TASK GOAL: Pictures are to be left out. Copy exactly the lines from the one containing "What should go in the cell marked with '?'?" to the one containing "Which objects stayed", both ends kept.

_____

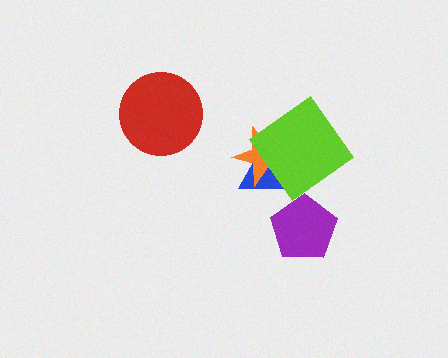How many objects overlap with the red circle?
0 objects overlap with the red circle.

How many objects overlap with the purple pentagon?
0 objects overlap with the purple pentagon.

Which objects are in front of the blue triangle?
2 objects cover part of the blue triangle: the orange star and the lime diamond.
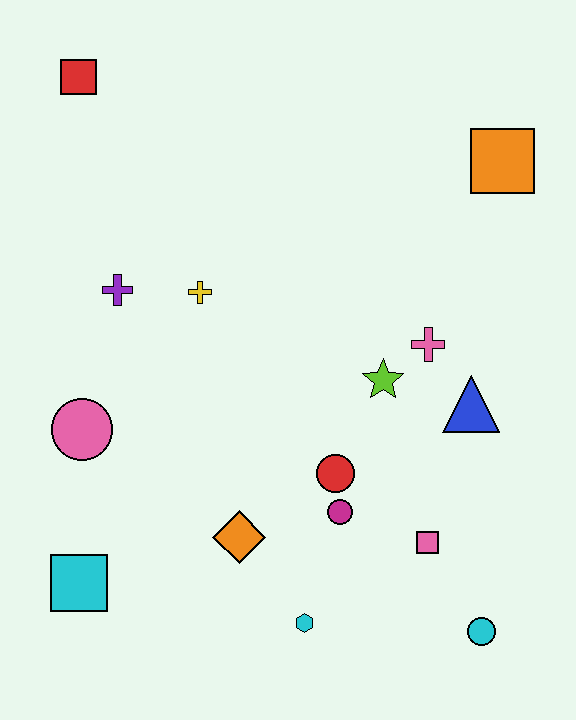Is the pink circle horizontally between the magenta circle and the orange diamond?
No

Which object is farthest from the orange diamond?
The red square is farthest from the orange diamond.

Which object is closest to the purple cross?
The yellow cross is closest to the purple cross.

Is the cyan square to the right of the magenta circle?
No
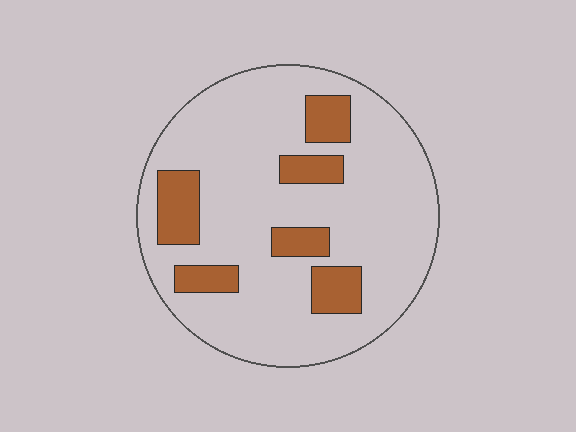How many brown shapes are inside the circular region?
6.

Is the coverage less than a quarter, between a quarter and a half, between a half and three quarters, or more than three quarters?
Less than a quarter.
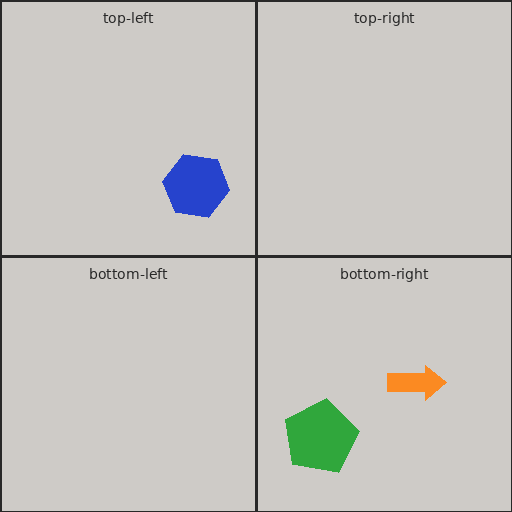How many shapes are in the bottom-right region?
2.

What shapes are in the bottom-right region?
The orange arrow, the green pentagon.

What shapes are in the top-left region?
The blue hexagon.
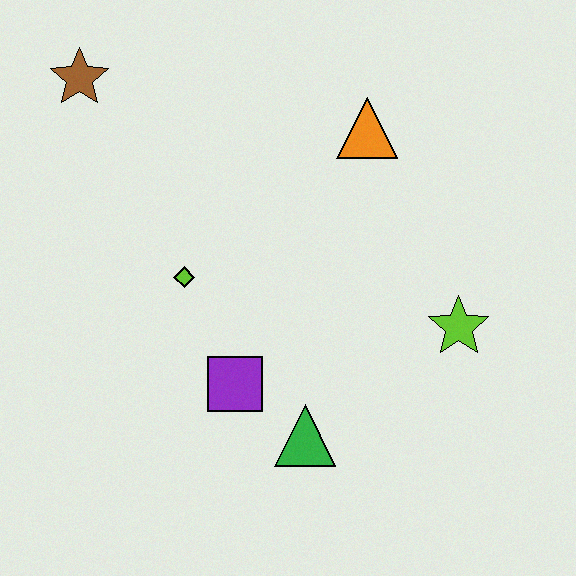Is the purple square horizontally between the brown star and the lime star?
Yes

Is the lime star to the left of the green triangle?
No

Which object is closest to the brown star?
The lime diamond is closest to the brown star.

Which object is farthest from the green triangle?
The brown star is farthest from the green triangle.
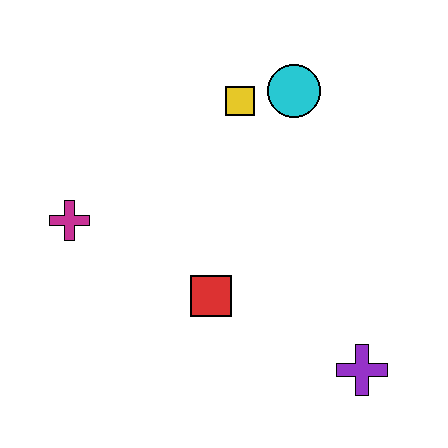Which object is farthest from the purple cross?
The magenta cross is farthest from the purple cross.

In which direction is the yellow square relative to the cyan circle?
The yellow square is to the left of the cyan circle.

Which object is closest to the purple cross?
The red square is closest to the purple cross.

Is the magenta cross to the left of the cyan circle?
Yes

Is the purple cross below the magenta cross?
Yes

_____

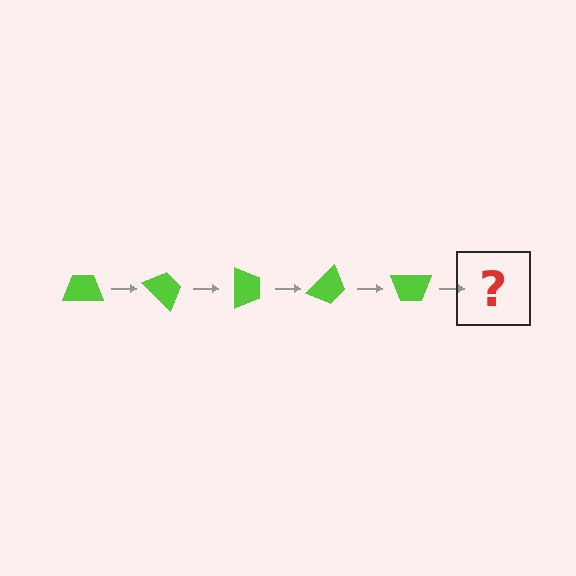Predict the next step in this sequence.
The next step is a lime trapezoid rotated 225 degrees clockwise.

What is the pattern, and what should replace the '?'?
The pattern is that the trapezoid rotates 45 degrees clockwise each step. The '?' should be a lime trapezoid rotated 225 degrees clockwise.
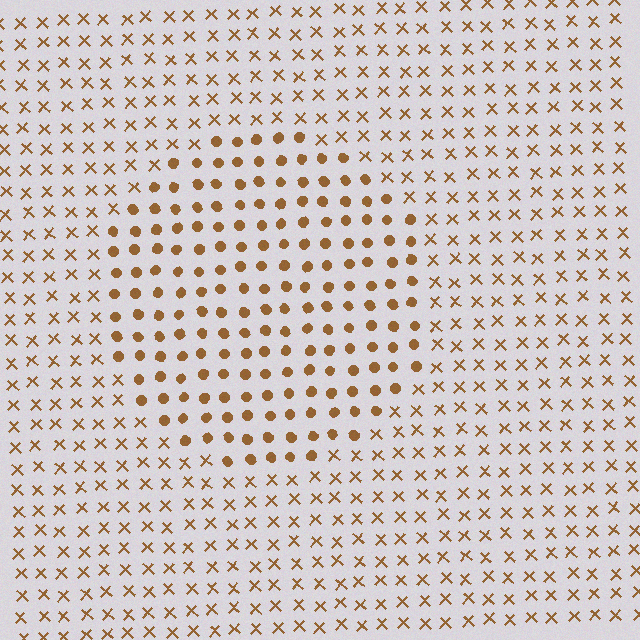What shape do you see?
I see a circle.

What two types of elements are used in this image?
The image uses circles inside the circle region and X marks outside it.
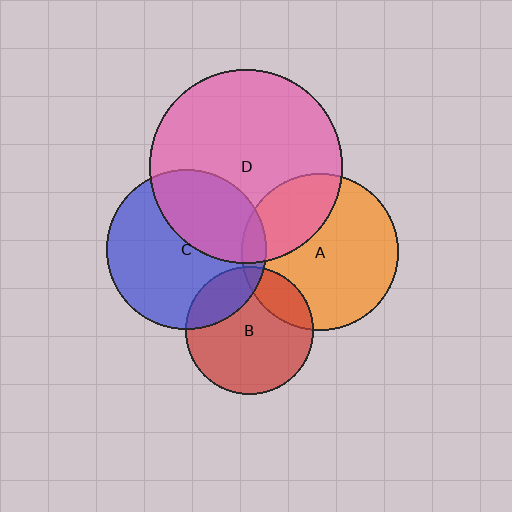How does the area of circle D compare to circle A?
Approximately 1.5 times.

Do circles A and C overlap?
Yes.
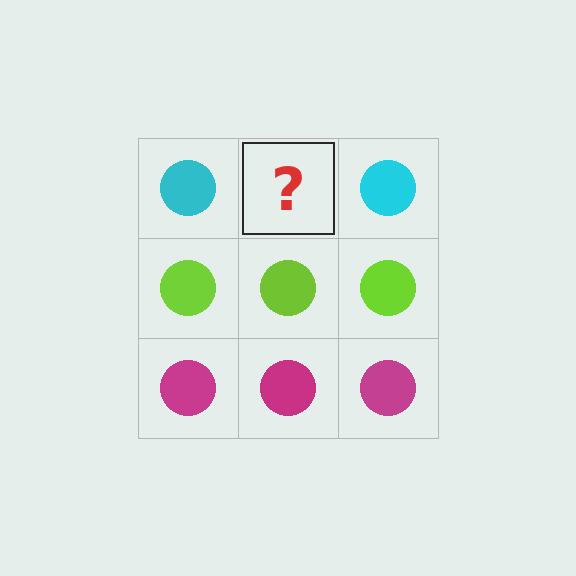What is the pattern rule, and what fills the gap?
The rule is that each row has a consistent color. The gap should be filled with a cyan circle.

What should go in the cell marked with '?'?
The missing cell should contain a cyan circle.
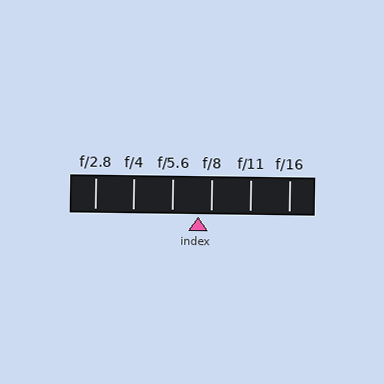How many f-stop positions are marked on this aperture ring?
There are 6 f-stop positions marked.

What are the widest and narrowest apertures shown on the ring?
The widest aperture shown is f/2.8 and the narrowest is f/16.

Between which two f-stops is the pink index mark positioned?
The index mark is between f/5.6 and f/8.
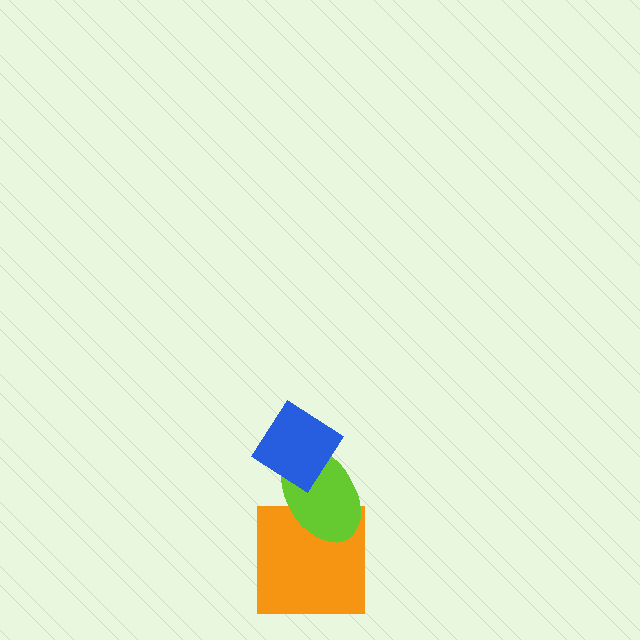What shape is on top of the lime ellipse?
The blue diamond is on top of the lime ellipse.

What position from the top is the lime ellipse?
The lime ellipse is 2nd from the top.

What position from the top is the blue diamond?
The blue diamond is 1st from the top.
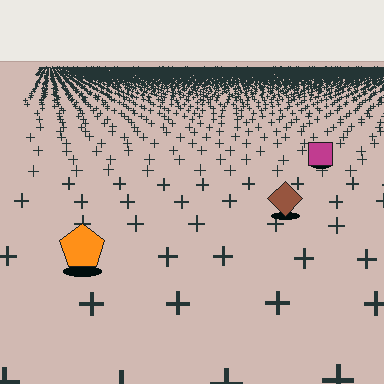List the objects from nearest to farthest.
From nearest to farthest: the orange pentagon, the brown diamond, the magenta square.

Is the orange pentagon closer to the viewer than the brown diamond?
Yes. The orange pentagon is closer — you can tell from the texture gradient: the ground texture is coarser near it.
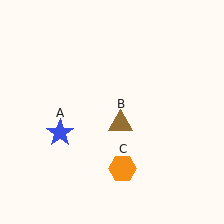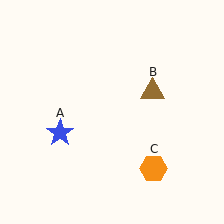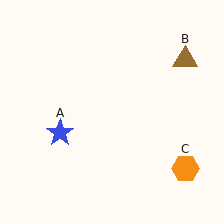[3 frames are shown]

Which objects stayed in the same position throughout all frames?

_____

EXERCISE SOLUTION:
What should go in the cell marked with '?'?
The missing cell should contain a cyan circle.
How many f-stop positions are marked on this aperture ring?
There are 6 f-stop positions marked.

What are the widest and narrowest apertures shown on the ring?
The widest aperture shown is f/2.8 and the narrowest is f/16.

Between which two f-stops is the pink index mark positioned?
The index mark is between f/5.6 and f/8.
What shape is on top of the lime ellipse?
The blue diamond is on top of the lime ellipse.

What position from the top is the lime ellipse?
The lime ellipse is 2nd from the top.

What position from the top is the blue diamond?
The blue diamond is 1st from the top.
List the objects from nearest to farthest.
From nearest to farthest: the orange pentagon, the brown diamond, the magenta square.

Is the orange pentagon closer to the viewer than the brown diamond?
Yes. The orange pentagon is closer — you can tell from the texture gradient: the ground texture is coarser near it.
[3 frames are shown]

Which objects stayed in the same position throughout all frames?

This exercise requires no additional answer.